━━━ Records for this task ━━━

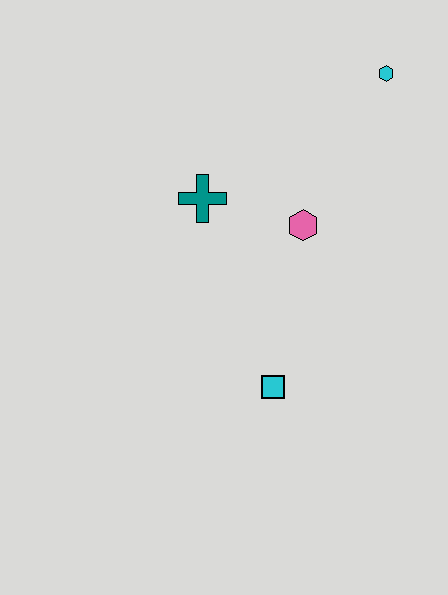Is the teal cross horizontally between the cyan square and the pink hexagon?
No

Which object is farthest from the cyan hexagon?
The cyan square is farthest from the cyan hexagon.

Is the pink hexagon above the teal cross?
No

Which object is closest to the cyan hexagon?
The pink hexagon is closest to the cyan hexagon.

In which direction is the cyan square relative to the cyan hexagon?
The cyan square is below the cyan hexagon.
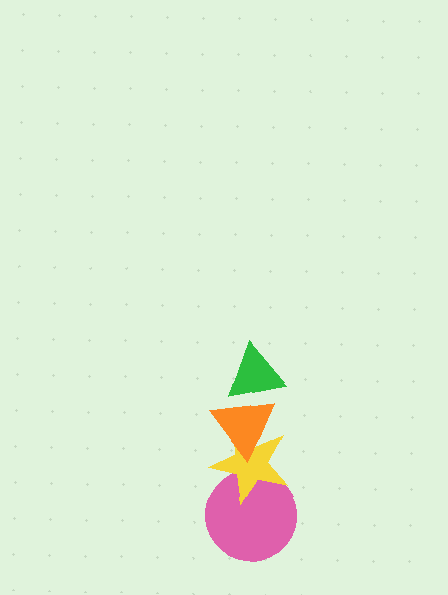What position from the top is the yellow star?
The yellow star is 3rd from the top.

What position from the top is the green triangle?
The green triangle is 1st from the top.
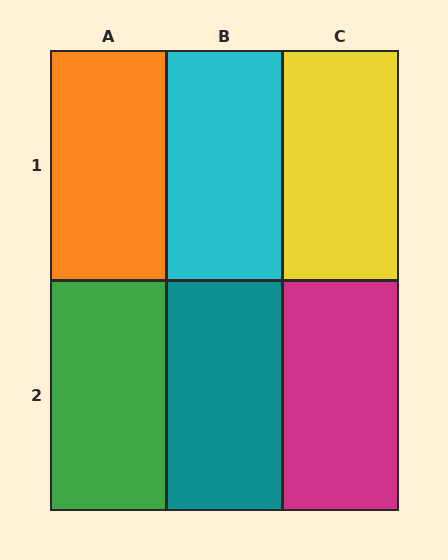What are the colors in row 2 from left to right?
Green, teal, magenta.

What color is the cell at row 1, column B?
Cyan.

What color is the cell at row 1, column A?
Orange.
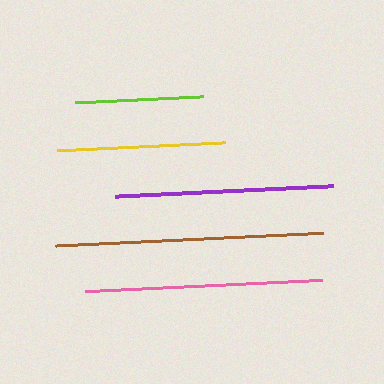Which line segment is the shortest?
The lime line is the shortest at approximately 129 pixels.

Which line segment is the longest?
The brown line is the longest at approximately 268 pixels.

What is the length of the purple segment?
The purple segment is approximately 217 pixels long.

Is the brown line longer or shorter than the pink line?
The brown line is longer than the pink line.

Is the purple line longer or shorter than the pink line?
The pink and purple lines are approximately the same length (about 239 and 217 pixels).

━━━

Copy out each line word for word, please, skipping the images.

# Answer to this task
Is the teal cross horizontally between the cyan square and the pink hexagon?
No

Which object is farthest from the cyan hexagon?
The cyan square is farthest from the cyan hexagon.

Is the pink hexagon above the teal cross?
No

Which object is closest to the cyan hexagon?
The pink hexagon is closest to the cyan hexagon.

In which direction is the cyan square relative to the cyan hexagon?
The cyan square is below the cyan hexagon.
What position from the top is the yellow star?
The yellow star is 3rd from the top.

What position from the top is the green triangle?
The green triangle is 1st from the top.
What are the colors in row 2 from left to right?
Green, teal, magenta.

What color is the cell at row 1, column B?
Cyan.

What color is the cell at row 1, column A?
Orange.
Which line segment is the shortest?
The lime line is the shortest at approximately 129 pixels.

Which line segment is the longest?
The brown line is the longest at approximately 268 pixels.

What is the length of the purple segment?
The purple segment is approximately 217 pixels long.

Is the brown line longer or shorter than the pink line?
The brown line is longer than the pink line.

Is the purple line longer or shorter than the pink line?
The pink and purple lines are approximately the same length (about 239 and 217 pixels).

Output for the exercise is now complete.